Exercise
Transcribe the records below exactly as they appear.

(Dataset entries)
'''

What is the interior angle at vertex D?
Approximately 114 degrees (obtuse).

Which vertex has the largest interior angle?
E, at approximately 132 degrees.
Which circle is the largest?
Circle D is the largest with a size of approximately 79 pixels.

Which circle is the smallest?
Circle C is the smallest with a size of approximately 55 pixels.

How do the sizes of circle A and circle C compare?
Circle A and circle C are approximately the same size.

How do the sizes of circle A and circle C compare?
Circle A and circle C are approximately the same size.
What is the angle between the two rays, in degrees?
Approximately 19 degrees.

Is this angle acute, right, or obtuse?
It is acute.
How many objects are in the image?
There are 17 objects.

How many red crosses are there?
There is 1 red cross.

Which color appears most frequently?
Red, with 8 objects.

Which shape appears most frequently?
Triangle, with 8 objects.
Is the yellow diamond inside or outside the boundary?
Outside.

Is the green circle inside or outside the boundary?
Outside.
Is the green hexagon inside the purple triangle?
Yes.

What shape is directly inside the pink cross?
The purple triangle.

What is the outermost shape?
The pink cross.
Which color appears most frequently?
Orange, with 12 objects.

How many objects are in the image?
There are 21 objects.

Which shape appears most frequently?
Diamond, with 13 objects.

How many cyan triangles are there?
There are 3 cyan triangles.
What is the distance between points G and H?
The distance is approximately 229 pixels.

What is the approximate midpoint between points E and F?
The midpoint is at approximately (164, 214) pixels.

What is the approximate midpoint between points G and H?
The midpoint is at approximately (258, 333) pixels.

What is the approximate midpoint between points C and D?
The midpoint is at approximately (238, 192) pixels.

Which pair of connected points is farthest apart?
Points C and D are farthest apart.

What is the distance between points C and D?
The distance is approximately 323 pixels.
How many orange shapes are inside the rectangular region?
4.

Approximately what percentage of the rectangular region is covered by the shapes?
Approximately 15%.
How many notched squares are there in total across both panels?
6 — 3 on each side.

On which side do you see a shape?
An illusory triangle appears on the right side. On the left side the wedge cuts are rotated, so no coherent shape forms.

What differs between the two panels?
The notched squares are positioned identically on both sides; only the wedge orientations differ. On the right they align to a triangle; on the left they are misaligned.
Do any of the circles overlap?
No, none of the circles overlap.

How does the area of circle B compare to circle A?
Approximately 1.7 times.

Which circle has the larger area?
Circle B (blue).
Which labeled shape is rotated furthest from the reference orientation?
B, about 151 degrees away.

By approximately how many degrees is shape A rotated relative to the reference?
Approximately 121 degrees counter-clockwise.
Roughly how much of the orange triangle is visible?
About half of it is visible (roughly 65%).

'''

Completed task
What is the interior angle at vertex D?
Approximately 114 degrees (obtuse).

Which vertex has the largest interior angle?
E, at approximately 132 degrees.
Which circle is the largest?
Circle D is the largest with a size of approximately 79 pixels.

Which circle is the smallest?
Circle C is the smallest with a size of approximately 55 pixels.

How do the sizes of circle A and circle C compare?
Circle A and circle C are approximately the same size.

How do the sizes of circle A and circle C compare?
Circle A and circle C are approximately the same size.
What is the angle between the two rays, in degrees?
Approximately 19 degrees.

Is this angle acute, right, or obtuse?
It is acute.
How many objects are in the image?
There are 17 objects.

How many red crosses are there?
There is 1 red cross.

Which color appears most frequently?
Red, with 8 objects.

Which shape appears most frequently?
Triangle, with 8 objects.
Is the yellow diamond inside or outside the boundary?
Outside.

Is the green circle inside or outside the boundary?
Outside.
Is the green hexagon inside the purple triangle?
Yes.

What shape is directly inside the pink cross?
The purple triangle.

What is the outermost shape?
The pink cross.
Which color appears most frequently?
Orange, with 12 objects.

How many objects are in the image?
There are 21 objects.

Which shape appears most frequently?
Diamond, with 13 objects.

How many cyan triangles are there?
There are 3 cyan triangles.
What is the distance between points G and H?
The distance is approximately 229 pixels.

What is the approximate midpoint between points E and F?
The midpoint is at approximately (164, 214) pixels.

What is the approximate midpoint between points G and H?
The midpoint is at approximately (258, 333) pixels.

What is the approximate midpoint between points C and D?
The midpoint is at approximately (238, 192) pixels.

Which pair of connected points is farthest apart?
Points C and D are farthest apart.

What is the distance between points C and D?
The distance is approximately 323 pixels.
How many orange shapes are inside the rectangular region?
4.

Approximately what percentage of the rectangular region is covered by the shapes?
Approximately 15%.
How many notched squares are there in total across both panels?
6 — 3 on each side.

On which side do you see a shape?
An illusory triangle appears on the right side. On the left side the wedge cuts are rotated, so no coherent shape forms.

What differs between the two panels?
The notched squares are positioned identically on both sides; only the wedge orientations differ. On the right they align to a triangle; on the left they are misaligned.
Do any of the circles overlap?
No, none of the circles overlap.

How does the area of circle B compare to circle A?
Approximately 1.7 times.

Which circle has the larger area?
Circle B (blue).
Which labeled shape is rotated furthest from the reference orientation?
B, about 151 degrees away.

By approximately how many degrees is shape A rotated relative to the reference?
Approximately 121 degrees counter-clockwise.
Roughly how much of the orange triangle is visible?
About half of it is visible (roughly 65%).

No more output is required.